> **GIVEN PROBLEM**:
Repeat exactly the stretch of lines that starts with the one containing "[4 frames are shown]" and ends with the last line of the material. Leave out pictures.

> **Geometric figure dataset entries**:
>> Begin

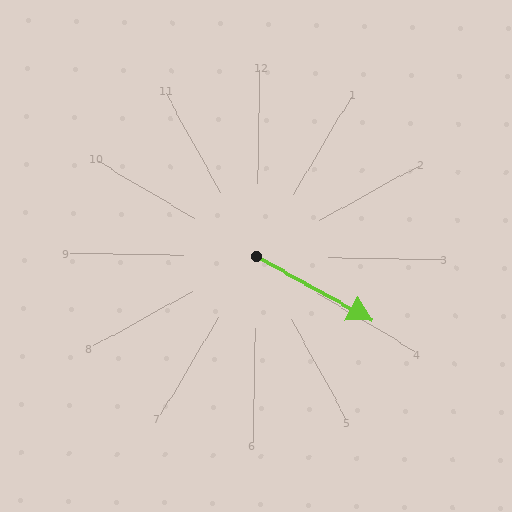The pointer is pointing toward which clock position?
Roughly 4 o'clock.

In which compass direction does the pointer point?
Southeast.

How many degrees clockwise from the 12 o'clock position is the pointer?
Approximately 118 degrees.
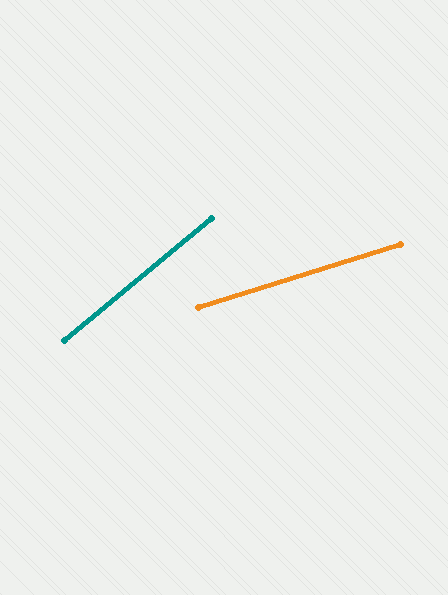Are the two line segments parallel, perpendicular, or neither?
Neither parallel nor perpendicular — they differ by about 22°.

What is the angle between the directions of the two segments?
Approximately 22 degrees.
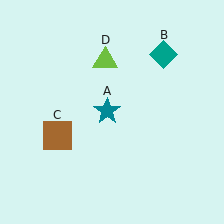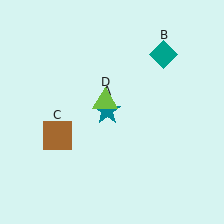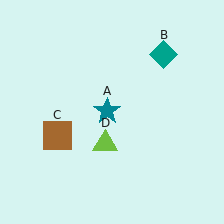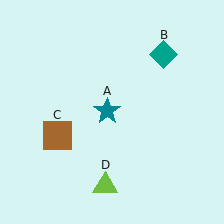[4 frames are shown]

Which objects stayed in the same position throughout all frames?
Teal star (object A) and teal diamond (object B) and brown square (object C) remained stationary.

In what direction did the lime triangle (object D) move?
The lime triangle (object D) moved down.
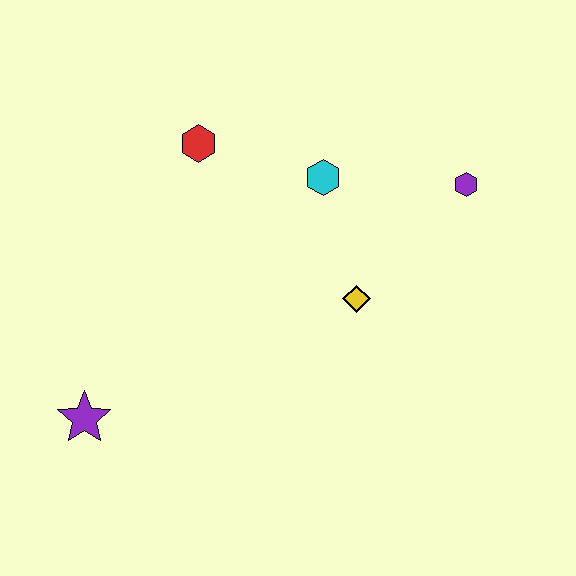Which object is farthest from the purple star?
The purple hexagon is farthest from the purple star.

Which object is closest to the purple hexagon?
The cyan hexagon is closest to the purple hexagon.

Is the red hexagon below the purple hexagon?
No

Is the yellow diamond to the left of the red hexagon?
No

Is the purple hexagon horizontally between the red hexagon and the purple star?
No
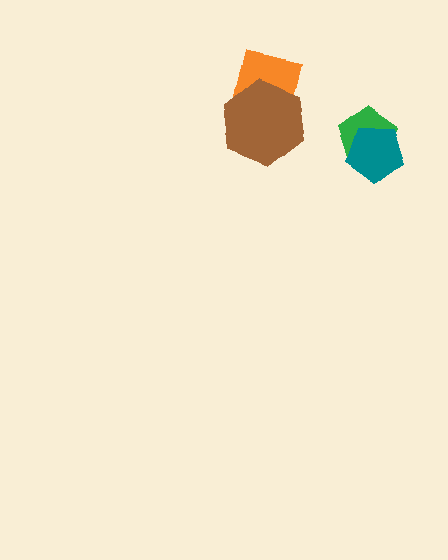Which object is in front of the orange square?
The brown hexagon is in front of the orange square.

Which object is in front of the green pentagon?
The teal pentagon is in front of the green pentagon.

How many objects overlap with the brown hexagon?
1 object overlaps with the brown hexagon.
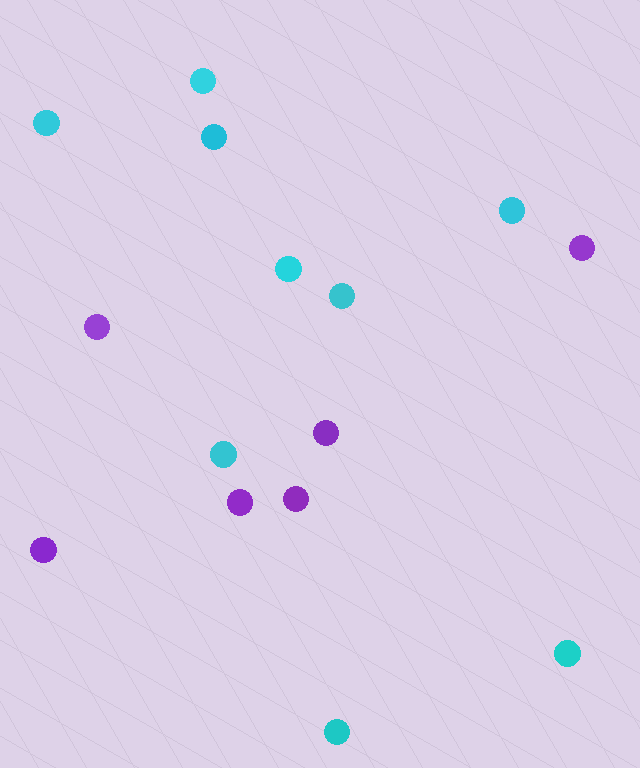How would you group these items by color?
There are 2 groups: one group of purple circles (6) and one group of cyan circles (9).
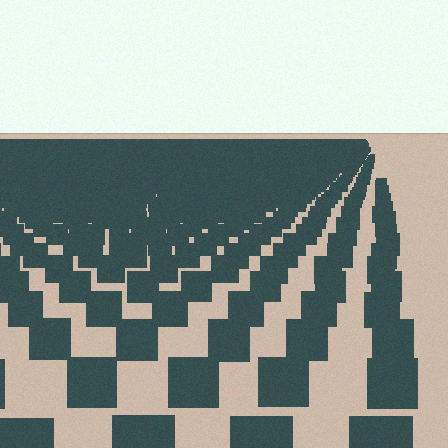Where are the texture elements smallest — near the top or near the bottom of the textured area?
Near the top.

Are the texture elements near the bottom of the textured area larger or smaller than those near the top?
Larger. Near the bottom, elements are closer to the viewer and appear at a bigger on-screen size.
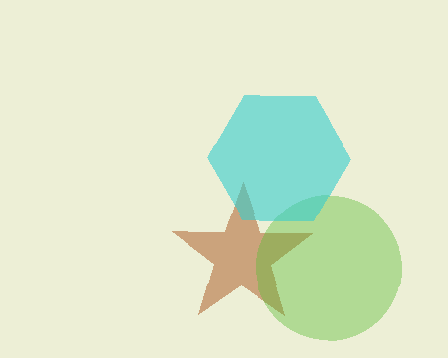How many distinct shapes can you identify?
There are 3 distinct shapes: a brown star, a lime circle, a cyan hexagon.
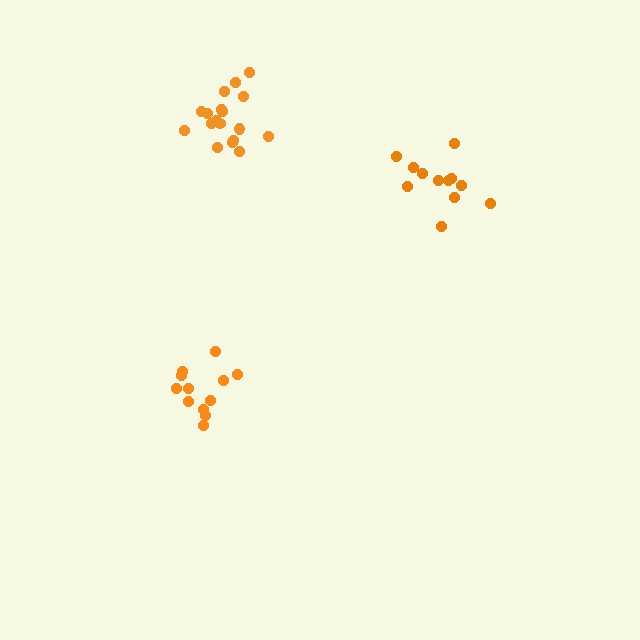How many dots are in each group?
Group 1: 12 dots, Group 2: 18 dots, Group 3: 12 dots (42 total).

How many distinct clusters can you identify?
There are 3 distinct clusters.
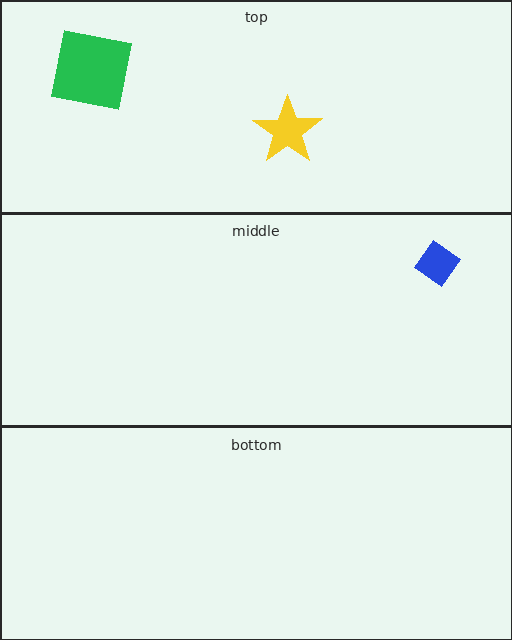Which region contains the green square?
The top region.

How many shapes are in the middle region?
1.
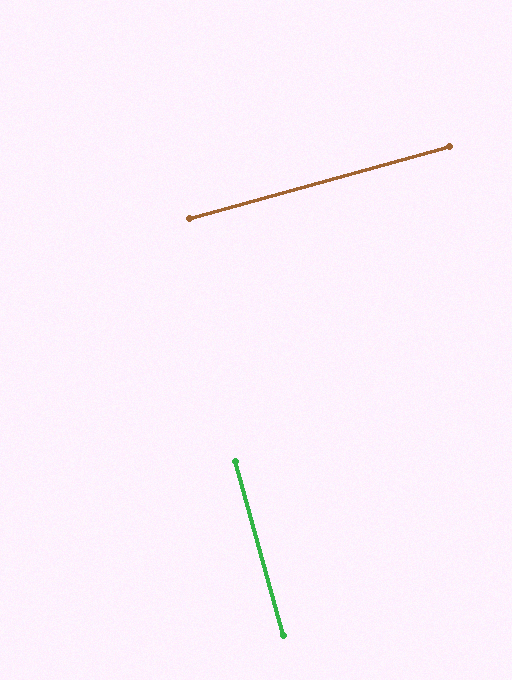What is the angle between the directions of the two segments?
Approximately 90 degrees.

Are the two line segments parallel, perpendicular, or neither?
Perpendicular — they meet at approximately 90°.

>> End

> **EXERCISE OUTPUT**:
[4 frames are shown]

Which objects stayed in the same position throughout all frames?
Teal star (object A) and teal diamond (object B) and brown square (object C) remained stationary.

In what direction did the lime triangle (object D) move?
The lime triangle (object D) moved down.
Which object is farthest from the purple star?
The purple hexagon is farthest from the purple star.

Which object is closest to the purple hexagon?
The cyan hexagon is closest to the purple hexagon.

Is the red hexagon below the purple hexagon?
No

Is the yellow diamond to the left of the red hexagon?
No

Is the purple hexagon horizontally between the red hexagon and the purple star?
No
Which object is in front of the orange square?
The brown hexagon is in front of the orange square.

Which object is in front of the green pentagon?
The teal pentagon is in front of the green pentagon.

How many objects overlap with the brown hexagon?
1 object overlaps with the brown hexagon.
How would you group these items by color?
There are 2 groups: one group of purple circles (6) and one group of cyan circles (9).
Where are the texture elements smallest — near the top or near the bottom of the textured area?
Near the top.

Are the texture elements near the bottom of the textured area larger or smaller than those near the top?
Larger. Near the bottom, elements are closer to the viewer and appear at a bigger on-screen size.
How many distinct shapes can you identify?
There are 3 distinct shapes: a brown star, a lime circle, a cyan hexagon.
How many dots are in each group?
Group 1: 12 dots, Group 2: 18 dots, Group 3: 12 dots (42 total).

How many distinct clusters can you identify?
There are 3 distinct clusters.
Which region contains the green square?
The top region.

How many shapes are in the middle region?
1.
What is the angle between the directions of the two segments?
Approximately 90 degrees.

Are the two line segments parallel, perpendicular, or neither?
Perpendicular — they meet at approximately 90°.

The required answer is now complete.